### WHAT IS EXPECTED
In the records below, find the line containing "Which option (A, B, or", then copy that line and all lines after it, exactly, omitting every picture.

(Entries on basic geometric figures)
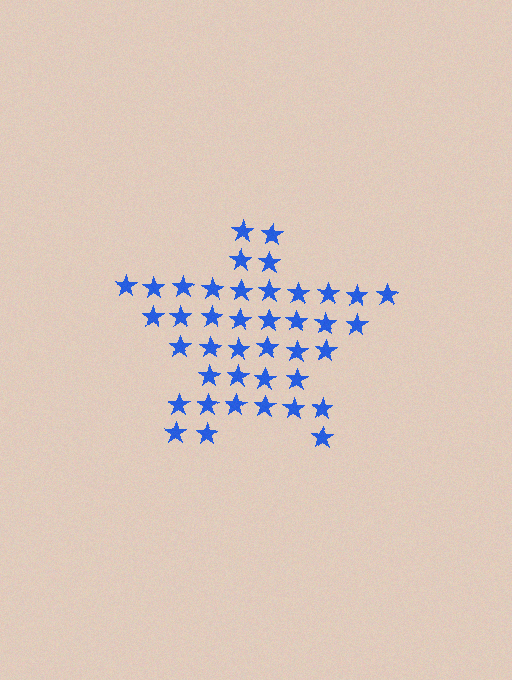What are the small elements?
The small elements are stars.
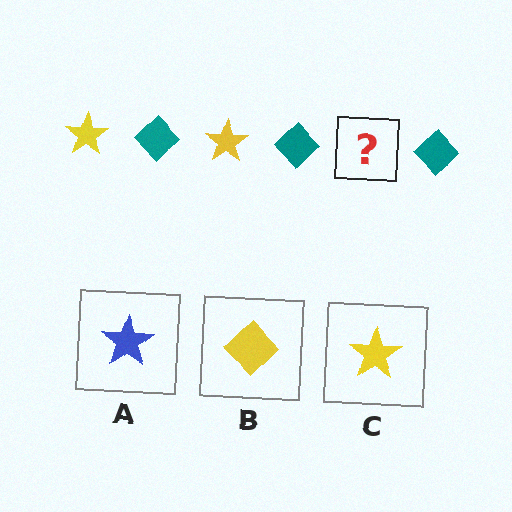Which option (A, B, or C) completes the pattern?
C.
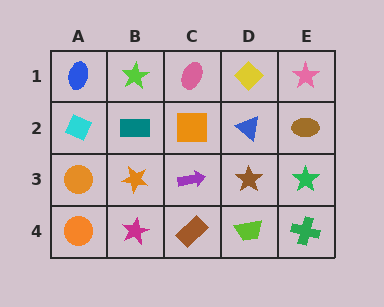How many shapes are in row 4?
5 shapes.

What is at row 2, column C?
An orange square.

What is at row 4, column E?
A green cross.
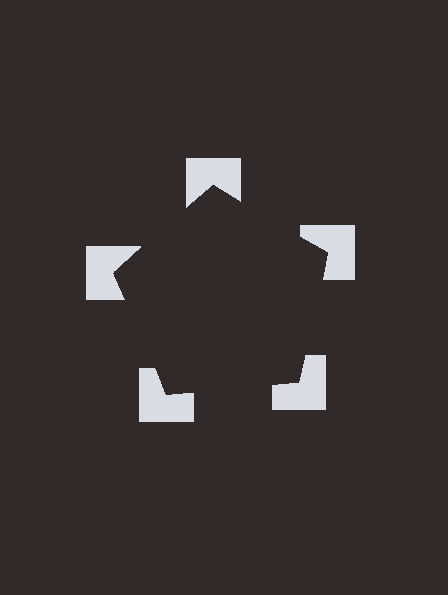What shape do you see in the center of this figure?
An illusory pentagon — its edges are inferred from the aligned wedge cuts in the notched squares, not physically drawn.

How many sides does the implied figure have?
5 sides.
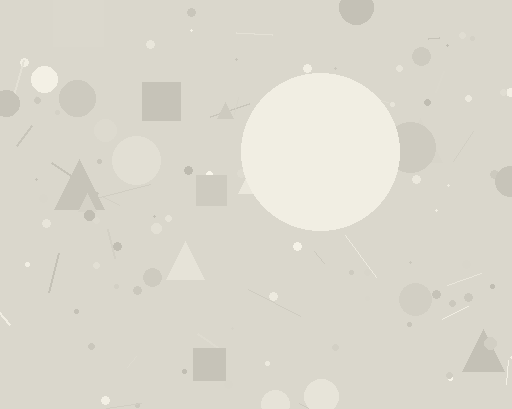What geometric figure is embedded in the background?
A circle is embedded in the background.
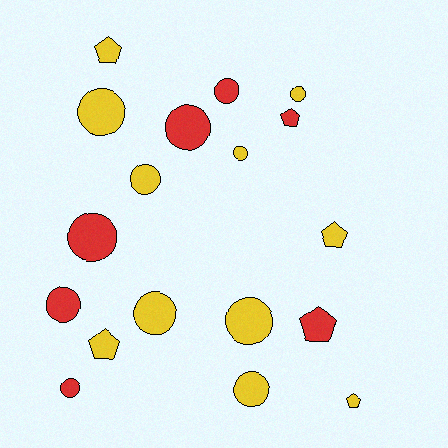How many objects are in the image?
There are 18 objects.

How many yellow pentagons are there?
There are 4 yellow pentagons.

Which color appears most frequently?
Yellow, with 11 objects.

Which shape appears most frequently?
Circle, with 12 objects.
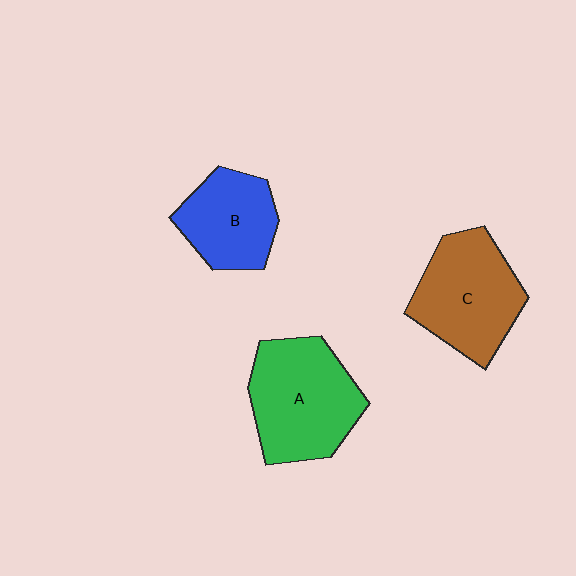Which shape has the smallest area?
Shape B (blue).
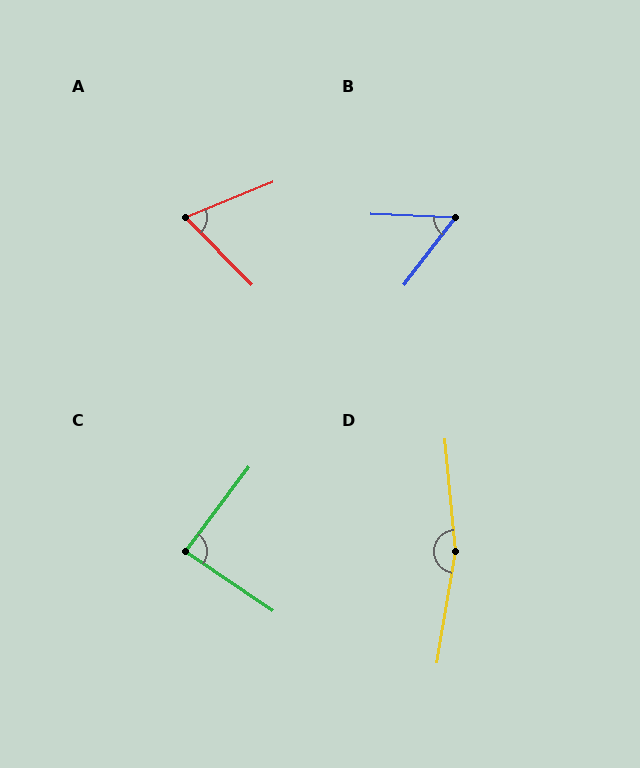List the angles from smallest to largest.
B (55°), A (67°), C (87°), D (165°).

### THE ANSWER
Which option (A, B, or C) completes the pattern?
C.
How many shapes are in row 4?
5 shapes.

What is at row 2, column C?
An orange square.

What is at row 4, column E?
A green cross.
What shape do you see in the center of this figure?
An illusory pentagon — its edges are inferred from the aligned wedge cuts in the notched squares, not physically drawn.

How many sides does the implied figure have?
5 sides.
What geometric figure is embedded in the background?
A circle is embedded in the background.
How many objects are in the image?
There are 18 objects.

How many yellow pentagons are there?
There are 4 yellow pentagons.

Which color appears most frequently?
Yellow, with 11 objects.

Which shape appears most frequently?
Circle, with 12 objects.
Which shape has the smallest area?
Shape B (blue).
List the angles from smallest to largest.
B (55°), A (67°), C (87°), D (165°).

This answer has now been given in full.